[begin EXTRACTED INFORMATION]

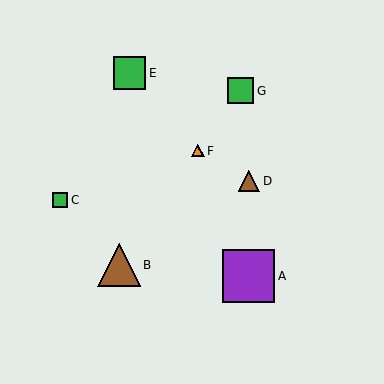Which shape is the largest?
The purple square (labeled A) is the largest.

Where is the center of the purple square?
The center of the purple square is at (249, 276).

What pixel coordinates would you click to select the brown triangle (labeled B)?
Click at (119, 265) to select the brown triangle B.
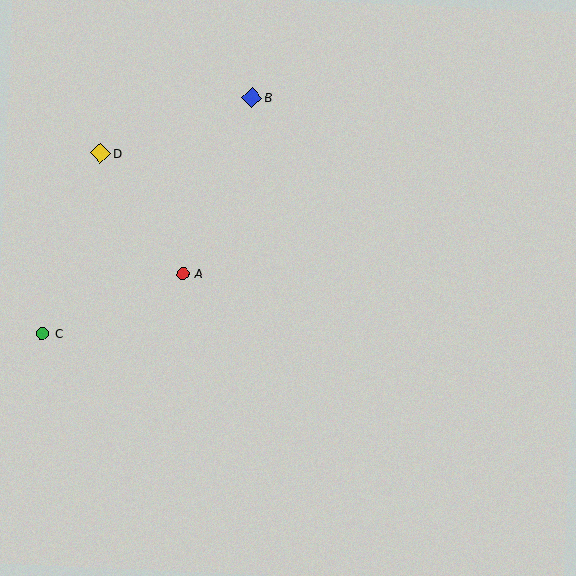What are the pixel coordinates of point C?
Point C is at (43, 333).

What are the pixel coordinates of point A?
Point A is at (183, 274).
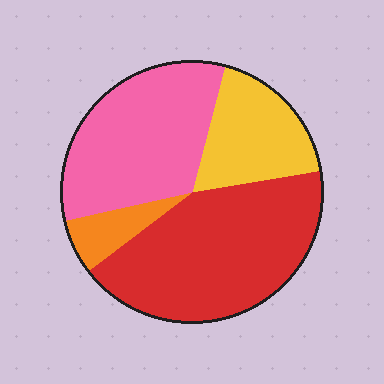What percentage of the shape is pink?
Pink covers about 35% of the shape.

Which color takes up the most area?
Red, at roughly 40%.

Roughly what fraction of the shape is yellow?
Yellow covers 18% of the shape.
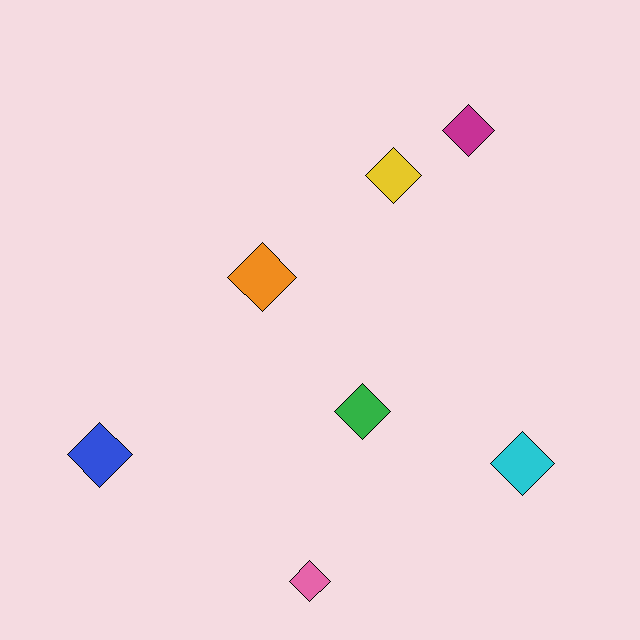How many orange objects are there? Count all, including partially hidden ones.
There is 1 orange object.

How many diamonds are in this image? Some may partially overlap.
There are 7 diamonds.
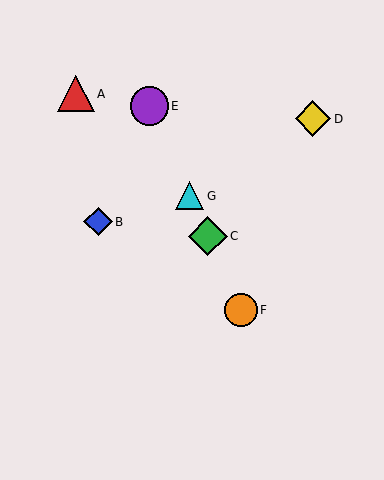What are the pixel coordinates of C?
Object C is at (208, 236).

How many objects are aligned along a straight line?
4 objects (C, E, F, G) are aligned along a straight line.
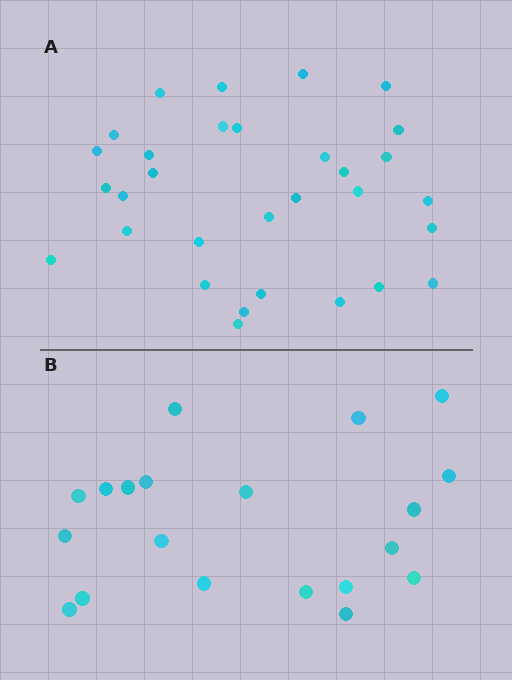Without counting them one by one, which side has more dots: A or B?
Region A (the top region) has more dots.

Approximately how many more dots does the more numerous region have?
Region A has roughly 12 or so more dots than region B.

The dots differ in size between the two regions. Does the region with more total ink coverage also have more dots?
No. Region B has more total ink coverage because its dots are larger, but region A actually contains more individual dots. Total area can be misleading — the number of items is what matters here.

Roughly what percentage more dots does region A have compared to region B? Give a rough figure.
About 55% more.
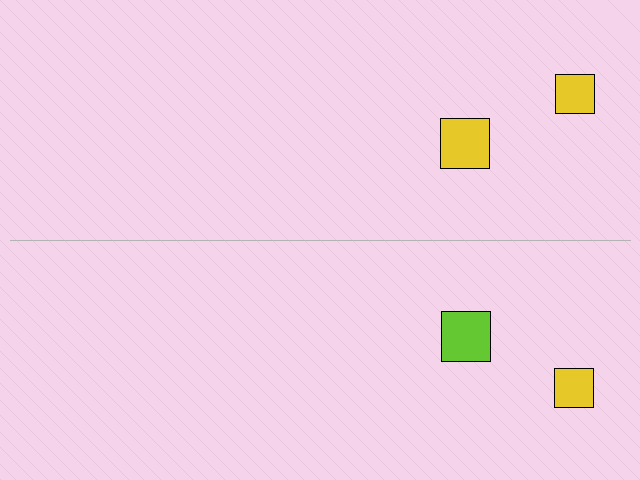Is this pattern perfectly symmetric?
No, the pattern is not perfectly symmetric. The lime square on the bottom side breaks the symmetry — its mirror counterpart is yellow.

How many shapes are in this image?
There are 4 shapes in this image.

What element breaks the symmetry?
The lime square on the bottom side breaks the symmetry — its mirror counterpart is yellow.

[end EXTRACTED INFORMATION]

PROBLEM DETAILS -> Leave out all images, then reproduce the entries above exactly.

EXERCISE SOLUTION ->
Which shape is the largest?
The purple square (labeled A) is the largest.

Where is the center of the purple square?
The center of the purple square is at (249, 276).

What pixel coordinates would you click to select the brown triangle (labeled B)?
Click at (119, 265) to select the brown triangle B.
What are the pixel coordinates of point C?
Point C is at (43, 333).

What are the pixel coordinates of point A?
Point A is at (183, 274).
What percentage of the shape is pink?
Pink covers about 35% of the shape.

Which color takes up the most area?
Red, at roughly 40%.

Roughly what fraction of the shape is yellow?
Yellow covers 18% of the shape.
How many orange objects are there? Count all, including partially hidden ones.
There is 1 orange object.

How many diamonds are in this image? Some may partially overlap.
There are 7 diamonds.
What are the pixel coordinates of C?
Object C is at (208, 236).

How many objects are aligned along a straight line?
4 objects (C, E, F, G) are aligned along a straight line.
Without counting them one by one, which side has more dots: A or B?
Region A (the top region) has more dots.

Approximately how many more dots does the more numerous region have?
Region A has roughly 12 or so more dots than region B.

The dots differ in size between the two regions. Does the region with more total ink coverage also have more dots?
No. Region B has more total ink coverage because its dots are larger, but region A actually contains more individual dots. Total area can be misleading — the number of items is what matters here.

Roughly what percentage more dots does region A have compared to region B? Give a rough figure.
About 55% more.
Is this pattern perfectly symmetric?
No, the pattern is not perfectly symmetric. The lime square on the bottom side breaks the symmetry — its mirror counterpart is yellow.

How many shapes are in this image?
There are 4 shapes in this image.

What element breaks the symmetry?
The lime square on the bottom side breaks the symmetry — its mirror counterpart is yellow.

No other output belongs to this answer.